--- THE RECORDS ---
* * * *

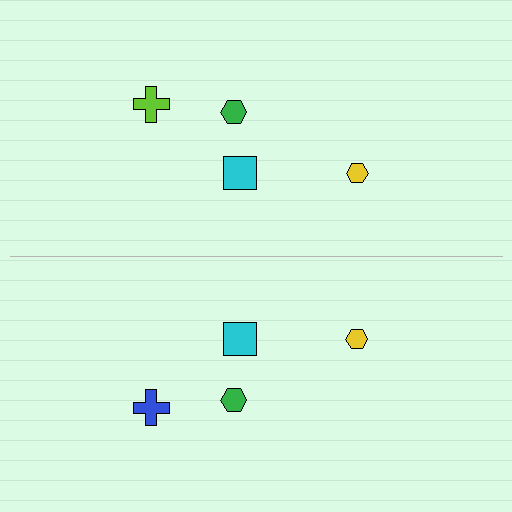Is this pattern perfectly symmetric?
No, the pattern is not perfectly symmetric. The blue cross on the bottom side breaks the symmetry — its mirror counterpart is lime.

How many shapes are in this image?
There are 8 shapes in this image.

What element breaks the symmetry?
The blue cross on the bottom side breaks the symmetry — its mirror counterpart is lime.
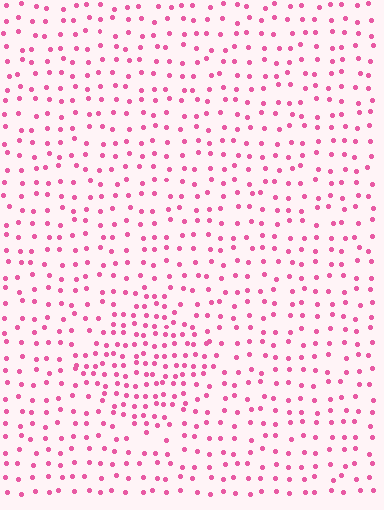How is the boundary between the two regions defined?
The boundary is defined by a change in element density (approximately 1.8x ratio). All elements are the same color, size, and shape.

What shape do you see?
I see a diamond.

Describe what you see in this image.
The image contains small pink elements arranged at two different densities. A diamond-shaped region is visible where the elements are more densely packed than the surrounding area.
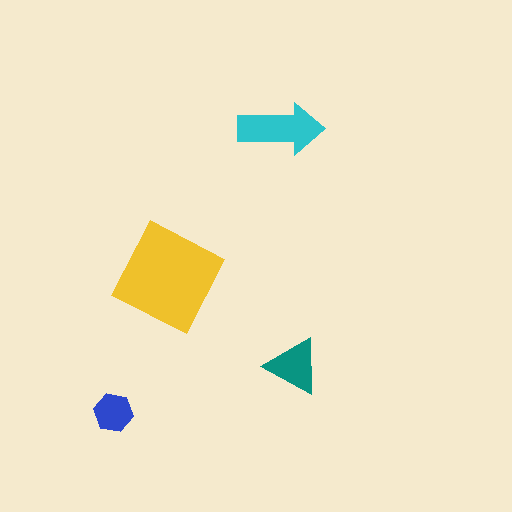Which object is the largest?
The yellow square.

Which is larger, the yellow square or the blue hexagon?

* * * *

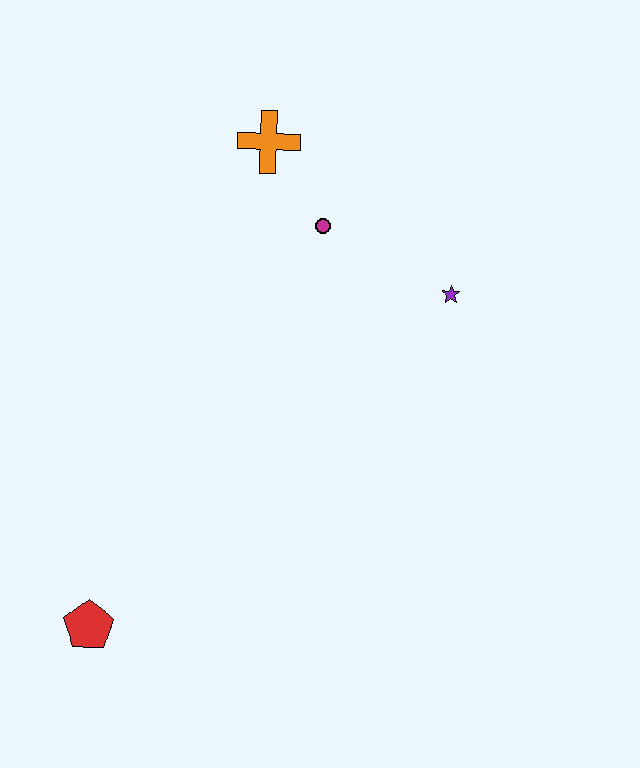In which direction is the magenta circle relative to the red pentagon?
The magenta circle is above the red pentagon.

* * * *

--- PROBLEM DETAILS ---
Would you restate, exactly and with no pictures, the lines of the entries above from the one containing "How is the boundary" through the one containing "Which is larger, the"?

--- SOLUTION TO THIS EXERCISE ---
How is the boundary between the two regions defined?
The boundary is defined by a change in element density (approximately 1.8x ratio). All elements are the same color, size, and shape.

What shape do you see?
I see a diamond.

Describe what you see in this image.
The image contains small pink elements arranged at two different densities. A diamond-shaped region is visible where the elements are more densely packed than the surrounding area.
Which object is the largest?
The yellow square.

Which is larger, the yellow square or the blue hexagon?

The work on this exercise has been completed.